_Problem to work on_: Lay out the lines of the material as a Markdown table with the columns "No." and "Text", numbering each row and leaving out blank lines. Begin at the line containing "Would it be possible for you to locate all persons" and continue through the last line of the material.

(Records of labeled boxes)
..........
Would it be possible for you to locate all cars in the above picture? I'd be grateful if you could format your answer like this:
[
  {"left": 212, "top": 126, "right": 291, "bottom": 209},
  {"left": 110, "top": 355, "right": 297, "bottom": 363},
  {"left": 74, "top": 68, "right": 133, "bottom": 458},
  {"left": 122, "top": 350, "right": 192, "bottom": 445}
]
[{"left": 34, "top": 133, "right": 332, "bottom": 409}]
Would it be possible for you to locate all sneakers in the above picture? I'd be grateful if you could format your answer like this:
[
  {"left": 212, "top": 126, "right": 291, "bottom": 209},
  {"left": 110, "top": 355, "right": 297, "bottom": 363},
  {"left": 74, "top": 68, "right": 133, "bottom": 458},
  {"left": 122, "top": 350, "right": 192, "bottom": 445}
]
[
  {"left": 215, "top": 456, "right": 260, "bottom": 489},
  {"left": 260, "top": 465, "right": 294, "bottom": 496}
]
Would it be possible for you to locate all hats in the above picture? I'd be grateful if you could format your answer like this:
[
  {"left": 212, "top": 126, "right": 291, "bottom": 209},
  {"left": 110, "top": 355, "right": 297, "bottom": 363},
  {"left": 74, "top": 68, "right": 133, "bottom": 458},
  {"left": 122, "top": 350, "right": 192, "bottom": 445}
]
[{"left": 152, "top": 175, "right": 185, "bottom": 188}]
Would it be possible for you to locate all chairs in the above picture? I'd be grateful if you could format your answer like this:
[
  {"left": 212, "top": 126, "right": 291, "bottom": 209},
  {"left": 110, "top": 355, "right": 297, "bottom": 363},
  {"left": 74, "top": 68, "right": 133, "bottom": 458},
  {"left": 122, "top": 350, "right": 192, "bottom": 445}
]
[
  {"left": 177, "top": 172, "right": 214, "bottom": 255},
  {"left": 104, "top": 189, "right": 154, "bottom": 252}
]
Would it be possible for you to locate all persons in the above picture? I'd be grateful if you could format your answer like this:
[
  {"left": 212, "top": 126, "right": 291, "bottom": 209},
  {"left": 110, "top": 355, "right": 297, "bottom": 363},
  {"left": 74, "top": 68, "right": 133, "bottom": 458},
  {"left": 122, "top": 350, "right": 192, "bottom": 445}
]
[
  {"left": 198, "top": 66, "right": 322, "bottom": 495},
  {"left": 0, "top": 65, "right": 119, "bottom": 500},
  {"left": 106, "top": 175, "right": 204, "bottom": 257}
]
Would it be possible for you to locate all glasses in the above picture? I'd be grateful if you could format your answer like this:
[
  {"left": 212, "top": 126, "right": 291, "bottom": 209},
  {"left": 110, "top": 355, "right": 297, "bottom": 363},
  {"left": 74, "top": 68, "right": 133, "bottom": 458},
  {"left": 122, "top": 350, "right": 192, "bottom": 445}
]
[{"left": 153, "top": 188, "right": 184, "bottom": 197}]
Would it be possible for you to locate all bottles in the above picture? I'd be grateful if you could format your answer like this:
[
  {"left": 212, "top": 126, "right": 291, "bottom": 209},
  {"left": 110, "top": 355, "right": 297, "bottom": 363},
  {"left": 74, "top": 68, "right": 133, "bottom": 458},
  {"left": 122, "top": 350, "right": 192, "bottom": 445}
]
..........
_Reply_:
| No. | Text |
|---|---|
| 1 | Would it be possible for you to locate all persons in the above picture? I'd be grateful if you could format your answer like this: |
| 2 | [ |
| 3 |   {"left": 212, "top": 126, "right": 291, "bottom": 209}, |
| 4 |   {"left": 110, "top": 355, "right": 297, "bottom": 363}, |
| 5 |   {"left": 74, "top": 68, "right": 133, "bottom": 458}, |
| 6 |   {"left": 122, "top": 350, "right": 192, "bottom": 445} |
| 7 | ] |
| 8 | [ |
| 9 |   {"left": 198, "top": 66, "right": 322, "bottom": 495}, |
| 10 |   {"left": 0, "top": 65, "right": 119, "bottom": 500}, |
| 11 |   {"left": 106, "top": 175, "right": 204, "bottom": 257} |
| 12 | ] |
| 13 | Would it be possible for you to locate all glasses in the above picture? I'd be grateful if you could format your answer like this: |
| 14 | [ |
| 15 |   {"left": 212, "top": 126, "right": 291, "bottom": 209}, |
| 16 |   {"left": 110, "top": 355, "right": 297, "bottom": 363}, |
| 17 |   {"left": 74, "top": 68, "right": 133, "bottom": 458}, |
| 18 |   {"left": 122, "top": 350, "right": 192, "bottom": 445} |
| 19 | ] |
| 20 | [{"left": 153, "top": 188, "right": 184, "bottom": 197}] |
| 21 | Would it be possible for you to locate all bottles in the above picture? I'd be grateful if you could format your answer like this: |
| 22 | [ |
| 23 |   {"left": 212, "top": 126, "right": 291, "bottom": 209}, |
| 24 |   {"left": 110, "top": 355, "right": 297, "bottom": 363}, |
| 25 |   {"left": 74, "top": 68, "right": 133, "bottom": 458}, |
| 26 |   {"left": 122, "top": 350, "right": 192, "bottom": 445} |
| 27 | ] |